§ Instructions for the task: Look through the data below and output, unchanged, every line from the one holding "How many shapes" through the one holding "Is the yellow rectangle partially hidden?", inclusive. Skip the pictures.

§ Records for this task:
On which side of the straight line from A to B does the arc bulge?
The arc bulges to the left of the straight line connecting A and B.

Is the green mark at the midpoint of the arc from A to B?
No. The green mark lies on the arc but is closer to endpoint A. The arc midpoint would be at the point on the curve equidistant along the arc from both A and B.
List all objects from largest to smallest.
--
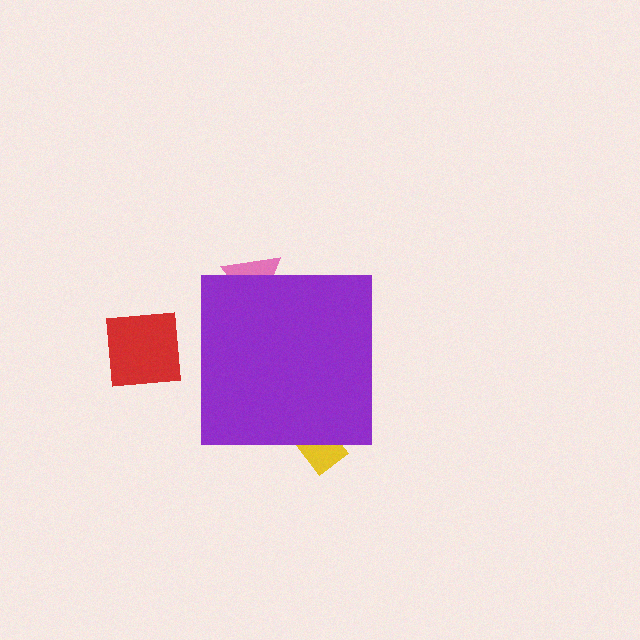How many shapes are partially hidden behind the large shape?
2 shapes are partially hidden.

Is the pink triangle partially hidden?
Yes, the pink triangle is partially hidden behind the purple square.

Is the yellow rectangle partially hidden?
--
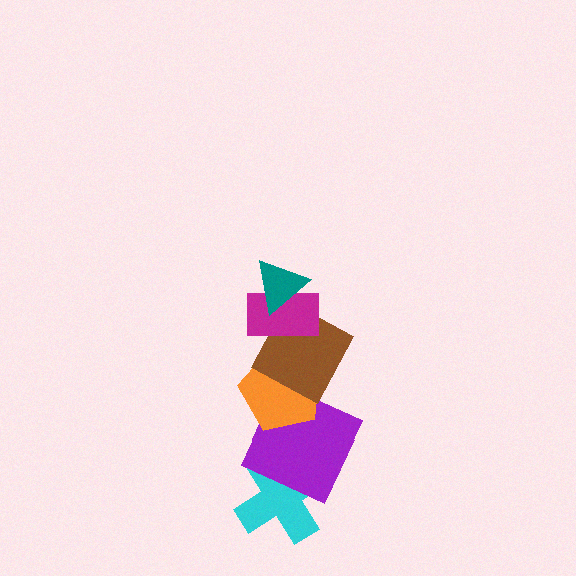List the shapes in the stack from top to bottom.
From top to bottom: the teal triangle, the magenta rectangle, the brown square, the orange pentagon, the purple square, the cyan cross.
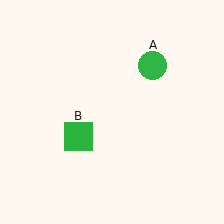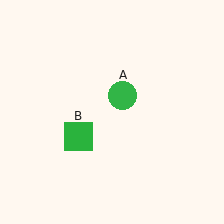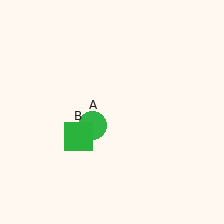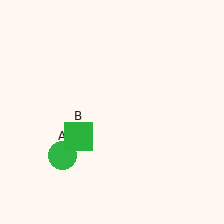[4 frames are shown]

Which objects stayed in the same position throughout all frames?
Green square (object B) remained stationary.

§ Answer to the problem:
How many shapes are partially hidden behind the large shape?
2 shapes are partially hidden.

Is the pink triangle partially hidden?
Yes, the pink triangle is partially hidden behind the purple square.

Is the yellow rectangle partially hidden?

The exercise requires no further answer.